— Your task —
Using the listing below, copy exactly the lines from the one containing "What value on" to the one containing "What are the", both lines included, and no others.

— Input rows —
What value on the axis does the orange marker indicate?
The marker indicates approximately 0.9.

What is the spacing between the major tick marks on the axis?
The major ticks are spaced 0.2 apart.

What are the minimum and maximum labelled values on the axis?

* * *

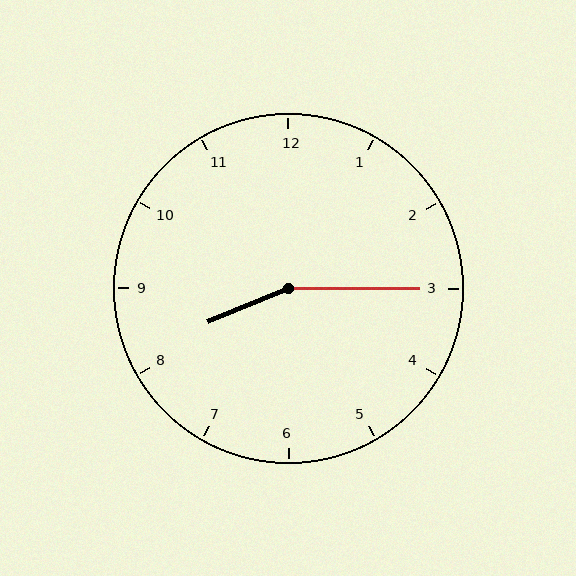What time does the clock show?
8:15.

— Correct answer —
What value on the axis does the orange marker indicate?
The marker indicates approximately 0.9.

What is the spacing between the major tick marks on the axis?
The major ticks are spaced 0.2 apart.

What are the minimum and maximum labelled values on the axis?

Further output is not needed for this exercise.